■ **Task prompt**:
Output, word for word, the line that contains "What type of shape is labeled B?" and all lines following it to the end of the listing. Drop the pictures.
+++ Exercise data
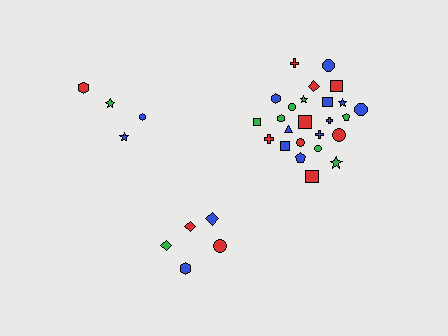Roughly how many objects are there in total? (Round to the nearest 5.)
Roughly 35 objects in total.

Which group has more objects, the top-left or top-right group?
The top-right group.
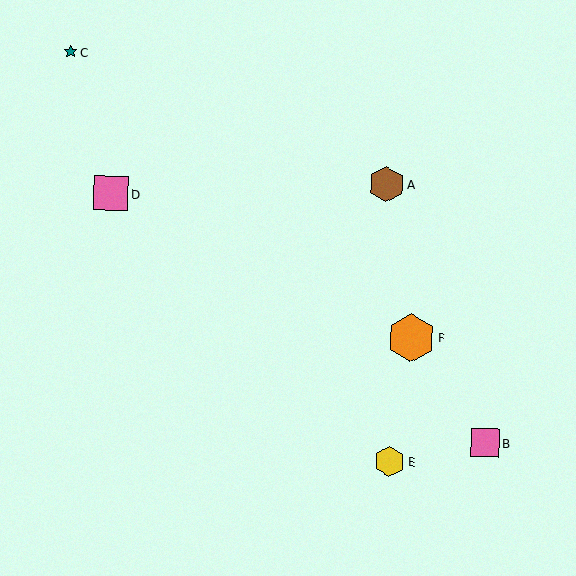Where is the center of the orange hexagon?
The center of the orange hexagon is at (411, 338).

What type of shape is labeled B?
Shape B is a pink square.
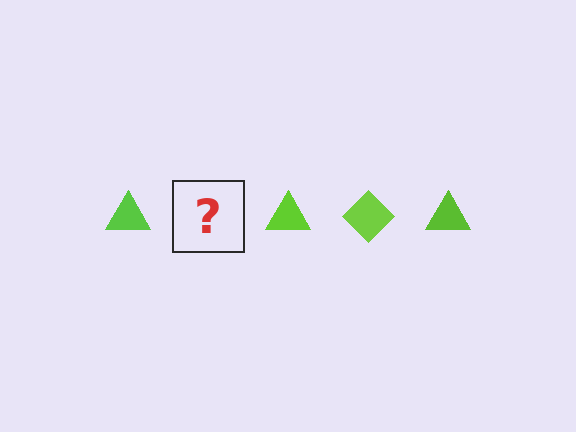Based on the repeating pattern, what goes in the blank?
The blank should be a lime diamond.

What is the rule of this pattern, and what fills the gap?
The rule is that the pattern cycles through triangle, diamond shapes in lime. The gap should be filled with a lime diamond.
++++++
■ **Answer to the exercise**:
What type of shape is labeled B?
Shape B is a pink square.
Based on the repeating pattern, what goes in the blank?
The blank should be a lime diamond.

What is the rule of this pattern, and what fills the gap?
The rule is that the pattern cycles through triangle, diamond shapes in lime. The gap should be filled with a lime diamond.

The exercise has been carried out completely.